[Dataset entries on geometric forms]
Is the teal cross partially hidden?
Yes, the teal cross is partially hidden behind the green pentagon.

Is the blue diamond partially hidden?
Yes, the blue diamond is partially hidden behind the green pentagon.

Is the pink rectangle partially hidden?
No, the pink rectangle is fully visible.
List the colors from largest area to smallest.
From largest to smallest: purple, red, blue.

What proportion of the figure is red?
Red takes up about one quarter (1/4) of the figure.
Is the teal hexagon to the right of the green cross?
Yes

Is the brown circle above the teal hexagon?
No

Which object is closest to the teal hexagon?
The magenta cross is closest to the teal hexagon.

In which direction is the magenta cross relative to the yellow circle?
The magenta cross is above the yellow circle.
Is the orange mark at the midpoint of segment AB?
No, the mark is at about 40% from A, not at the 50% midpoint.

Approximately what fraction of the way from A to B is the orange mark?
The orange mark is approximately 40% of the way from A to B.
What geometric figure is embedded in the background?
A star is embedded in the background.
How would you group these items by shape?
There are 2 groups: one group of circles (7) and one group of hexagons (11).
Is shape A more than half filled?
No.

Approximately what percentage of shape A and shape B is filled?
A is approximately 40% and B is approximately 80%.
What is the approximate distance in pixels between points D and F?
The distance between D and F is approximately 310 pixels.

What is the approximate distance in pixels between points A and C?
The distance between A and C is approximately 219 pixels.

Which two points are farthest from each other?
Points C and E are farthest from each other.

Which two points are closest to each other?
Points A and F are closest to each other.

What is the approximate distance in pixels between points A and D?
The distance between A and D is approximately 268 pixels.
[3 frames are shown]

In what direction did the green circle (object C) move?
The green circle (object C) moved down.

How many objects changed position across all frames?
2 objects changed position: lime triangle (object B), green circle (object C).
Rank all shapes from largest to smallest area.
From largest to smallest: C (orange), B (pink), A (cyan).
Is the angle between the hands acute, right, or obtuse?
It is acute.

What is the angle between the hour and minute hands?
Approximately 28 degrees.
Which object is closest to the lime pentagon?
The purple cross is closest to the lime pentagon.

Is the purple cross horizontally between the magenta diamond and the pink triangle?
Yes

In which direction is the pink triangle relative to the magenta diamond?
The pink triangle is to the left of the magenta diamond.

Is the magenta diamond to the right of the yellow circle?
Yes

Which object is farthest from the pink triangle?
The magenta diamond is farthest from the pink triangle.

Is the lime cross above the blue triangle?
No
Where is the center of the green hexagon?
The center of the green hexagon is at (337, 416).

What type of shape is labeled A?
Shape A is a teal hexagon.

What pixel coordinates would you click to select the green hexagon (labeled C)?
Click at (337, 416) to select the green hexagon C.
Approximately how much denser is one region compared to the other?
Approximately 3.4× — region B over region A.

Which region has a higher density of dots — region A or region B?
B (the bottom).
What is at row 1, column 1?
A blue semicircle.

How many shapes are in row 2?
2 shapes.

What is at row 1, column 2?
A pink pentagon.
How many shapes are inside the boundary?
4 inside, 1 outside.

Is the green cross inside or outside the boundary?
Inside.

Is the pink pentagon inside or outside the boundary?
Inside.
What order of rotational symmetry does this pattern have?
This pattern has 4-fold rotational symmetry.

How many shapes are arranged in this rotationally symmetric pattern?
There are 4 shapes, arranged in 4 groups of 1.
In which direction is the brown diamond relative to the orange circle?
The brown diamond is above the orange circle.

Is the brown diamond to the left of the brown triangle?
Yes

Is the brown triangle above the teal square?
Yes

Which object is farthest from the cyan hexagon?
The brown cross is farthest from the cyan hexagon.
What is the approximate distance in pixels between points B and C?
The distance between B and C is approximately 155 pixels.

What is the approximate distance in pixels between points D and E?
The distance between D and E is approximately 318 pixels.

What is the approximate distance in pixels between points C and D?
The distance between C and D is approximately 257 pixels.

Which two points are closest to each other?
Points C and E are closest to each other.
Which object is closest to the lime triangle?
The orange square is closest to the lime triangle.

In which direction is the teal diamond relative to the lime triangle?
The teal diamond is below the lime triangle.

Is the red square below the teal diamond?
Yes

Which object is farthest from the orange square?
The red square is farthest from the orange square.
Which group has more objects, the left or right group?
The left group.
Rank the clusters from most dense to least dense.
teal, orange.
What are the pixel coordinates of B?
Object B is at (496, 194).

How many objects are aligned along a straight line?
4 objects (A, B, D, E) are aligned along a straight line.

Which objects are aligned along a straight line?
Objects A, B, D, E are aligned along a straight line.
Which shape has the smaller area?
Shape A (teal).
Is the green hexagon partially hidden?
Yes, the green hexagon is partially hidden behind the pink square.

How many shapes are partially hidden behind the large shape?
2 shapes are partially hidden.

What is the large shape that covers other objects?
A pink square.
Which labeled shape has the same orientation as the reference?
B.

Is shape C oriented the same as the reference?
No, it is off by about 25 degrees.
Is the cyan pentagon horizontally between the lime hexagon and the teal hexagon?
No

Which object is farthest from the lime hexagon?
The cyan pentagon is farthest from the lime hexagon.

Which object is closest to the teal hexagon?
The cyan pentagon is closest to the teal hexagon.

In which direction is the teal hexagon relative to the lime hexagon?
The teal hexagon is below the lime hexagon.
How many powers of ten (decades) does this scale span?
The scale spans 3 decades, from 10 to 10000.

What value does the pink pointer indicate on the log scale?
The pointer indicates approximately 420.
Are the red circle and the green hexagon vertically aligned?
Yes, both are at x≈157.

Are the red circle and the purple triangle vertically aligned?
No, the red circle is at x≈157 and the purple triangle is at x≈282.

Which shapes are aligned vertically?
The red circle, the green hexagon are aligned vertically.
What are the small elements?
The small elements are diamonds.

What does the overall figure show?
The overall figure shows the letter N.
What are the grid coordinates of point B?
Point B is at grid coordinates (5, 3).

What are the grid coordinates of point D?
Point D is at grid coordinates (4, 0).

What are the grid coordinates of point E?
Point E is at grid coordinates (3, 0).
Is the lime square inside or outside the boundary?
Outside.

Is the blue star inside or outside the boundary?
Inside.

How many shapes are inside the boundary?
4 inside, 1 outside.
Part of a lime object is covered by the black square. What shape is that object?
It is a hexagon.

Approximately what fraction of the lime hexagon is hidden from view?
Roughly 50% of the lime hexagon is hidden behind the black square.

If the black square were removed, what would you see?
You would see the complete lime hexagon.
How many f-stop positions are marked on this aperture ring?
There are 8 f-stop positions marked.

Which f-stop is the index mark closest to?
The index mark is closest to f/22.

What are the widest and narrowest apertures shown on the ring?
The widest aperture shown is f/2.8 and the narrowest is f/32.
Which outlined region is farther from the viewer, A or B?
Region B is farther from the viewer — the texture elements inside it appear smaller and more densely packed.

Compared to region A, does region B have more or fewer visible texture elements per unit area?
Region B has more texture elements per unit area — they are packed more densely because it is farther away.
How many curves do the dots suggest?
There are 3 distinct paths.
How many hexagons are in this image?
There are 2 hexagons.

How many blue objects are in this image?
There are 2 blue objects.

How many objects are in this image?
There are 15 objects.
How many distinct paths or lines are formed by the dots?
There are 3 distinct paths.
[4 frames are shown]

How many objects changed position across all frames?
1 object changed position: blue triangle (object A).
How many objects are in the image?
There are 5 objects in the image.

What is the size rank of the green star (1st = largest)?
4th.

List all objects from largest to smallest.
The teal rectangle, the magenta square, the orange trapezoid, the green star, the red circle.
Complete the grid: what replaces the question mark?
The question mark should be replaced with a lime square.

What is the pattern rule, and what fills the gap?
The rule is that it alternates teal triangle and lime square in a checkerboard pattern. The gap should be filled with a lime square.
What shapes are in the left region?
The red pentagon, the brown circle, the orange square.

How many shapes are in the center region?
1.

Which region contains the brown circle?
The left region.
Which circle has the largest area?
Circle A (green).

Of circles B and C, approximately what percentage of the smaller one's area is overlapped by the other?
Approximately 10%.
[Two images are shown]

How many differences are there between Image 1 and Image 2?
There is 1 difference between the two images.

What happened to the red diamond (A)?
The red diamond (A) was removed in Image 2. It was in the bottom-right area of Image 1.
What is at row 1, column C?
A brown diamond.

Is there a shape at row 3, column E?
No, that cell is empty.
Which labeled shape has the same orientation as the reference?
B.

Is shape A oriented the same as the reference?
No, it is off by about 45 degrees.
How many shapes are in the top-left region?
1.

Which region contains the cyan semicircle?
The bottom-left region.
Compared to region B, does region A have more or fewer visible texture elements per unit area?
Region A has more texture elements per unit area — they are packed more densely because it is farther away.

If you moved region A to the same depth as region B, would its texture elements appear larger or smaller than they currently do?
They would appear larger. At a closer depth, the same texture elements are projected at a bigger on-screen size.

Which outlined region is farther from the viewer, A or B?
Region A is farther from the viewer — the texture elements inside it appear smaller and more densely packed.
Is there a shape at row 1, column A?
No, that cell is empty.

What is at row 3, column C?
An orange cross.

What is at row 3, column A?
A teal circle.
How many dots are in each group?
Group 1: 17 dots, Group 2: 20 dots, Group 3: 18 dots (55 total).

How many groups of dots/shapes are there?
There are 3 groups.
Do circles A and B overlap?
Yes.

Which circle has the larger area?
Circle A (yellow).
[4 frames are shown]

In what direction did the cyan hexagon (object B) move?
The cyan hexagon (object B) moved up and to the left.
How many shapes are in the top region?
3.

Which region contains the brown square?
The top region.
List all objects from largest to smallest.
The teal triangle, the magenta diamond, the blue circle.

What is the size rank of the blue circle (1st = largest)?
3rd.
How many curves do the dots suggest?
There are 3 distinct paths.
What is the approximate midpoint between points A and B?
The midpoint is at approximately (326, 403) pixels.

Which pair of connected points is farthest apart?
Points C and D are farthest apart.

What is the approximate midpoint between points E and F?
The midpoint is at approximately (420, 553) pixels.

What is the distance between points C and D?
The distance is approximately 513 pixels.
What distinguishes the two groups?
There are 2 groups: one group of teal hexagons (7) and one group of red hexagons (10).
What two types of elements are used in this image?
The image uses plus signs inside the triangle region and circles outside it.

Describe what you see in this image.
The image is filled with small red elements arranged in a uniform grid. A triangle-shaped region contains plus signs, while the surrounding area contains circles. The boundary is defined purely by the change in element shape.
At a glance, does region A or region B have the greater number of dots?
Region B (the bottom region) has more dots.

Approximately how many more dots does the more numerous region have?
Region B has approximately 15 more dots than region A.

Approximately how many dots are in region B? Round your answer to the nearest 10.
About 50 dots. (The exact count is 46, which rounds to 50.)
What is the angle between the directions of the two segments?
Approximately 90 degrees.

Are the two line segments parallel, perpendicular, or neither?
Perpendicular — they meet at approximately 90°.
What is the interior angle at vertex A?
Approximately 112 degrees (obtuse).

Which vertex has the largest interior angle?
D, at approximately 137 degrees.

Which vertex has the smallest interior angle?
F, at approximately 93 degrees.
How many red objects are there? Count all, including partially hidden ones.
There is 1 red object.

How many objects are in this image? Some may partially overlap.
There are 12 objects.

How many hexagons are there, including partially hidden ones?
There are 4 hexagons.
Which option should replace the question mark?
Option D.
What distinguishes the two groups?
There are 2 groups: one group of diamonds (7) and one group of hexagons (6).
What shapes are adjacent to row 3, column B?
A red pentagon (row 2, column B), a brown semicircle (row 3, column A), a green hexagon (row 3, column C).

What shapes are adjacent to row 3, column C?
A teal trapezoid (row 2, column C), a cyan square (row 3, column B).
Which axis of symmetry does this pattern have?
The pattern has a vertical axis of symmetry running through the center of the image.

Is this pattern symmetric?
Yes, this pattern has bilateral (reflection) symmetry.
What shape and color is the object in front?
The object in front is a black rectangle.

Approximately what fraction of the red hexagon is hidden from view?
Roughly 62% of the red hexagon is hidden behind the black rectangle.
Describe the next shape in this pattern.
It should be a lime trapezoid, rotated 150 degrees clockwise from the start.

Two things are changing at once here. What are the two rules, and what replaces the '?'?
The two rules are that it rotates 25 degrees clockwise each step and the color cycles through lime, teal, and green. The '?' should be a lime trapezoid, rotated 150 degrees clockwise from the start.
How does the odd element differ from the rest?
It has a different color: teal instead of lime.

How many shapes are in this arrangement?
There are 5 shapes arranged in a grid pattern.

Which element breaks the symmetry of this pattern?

WORK TO COMPLETE:
The required output is the exact run of lines from the beginning of the listing above to the line that contains "[3 frames are shown]", inclusive of both.

THE COMPLETED TASK:
Is the teal cross partially hidden?
Yes, the teal cross is partially hidden behind the green pentagon.

Is the blue diamond partially hidden?
Yes, the blue diamond is partially hidden behind the green pentagon.

Is the pink rectangle partially hidden?
No, the pink rectangle is fully visible.
List the colors from largest area to smallest.
From largest to smallest: purple, red, blue.

What proportion of the figure is red?
Red takes up about one quarter (1/4) of the figure.
Is the teal hexagon to the right of the green cross?
Yes

Is the brown circle above the teal hexagon?
No

Which object is closest to the teal hexagon?
The magenta cross is closest to the teal hexagon.

In which direction is the magenta cross relative to the yellow circle?
The magenta cross is above the yellow circle.
Is the orange mark at the midpoint of segment AB?
No, the mark is at about 40% from A, not at the 50% midpoint.

Approximately what fraction of the way from A to B is the orange mark?
The orange mark is approximately 40% of the way from A to B.
What geometric figure is embedded in the background?
A star is embedded in the background.
How would you group these items by shape?
There are 2 groups: one group of circles (7) and one group of hexagons (11).
Is shape A more than half filled?
No.

Approximately what percentage of shape A and shape B is filled?
A is approximately 40% and B is approximately 80%.
What is the approximate distance in pixels between points D and F?
The distance between D and F is approximately 310 pixels.

What is the approximate distance in pixels between points A and C?
The distance between A and C is approximately 219 pixels.

Which two points are farthest from each other?
Points C and E are farthest from each other.

Which two points are closest to each other?
Points A and F are closest to each other.

What is the approximate distance in pixels between points A and D?
The distance between A and D is approximately 268 pixels.
[3 frames are shown]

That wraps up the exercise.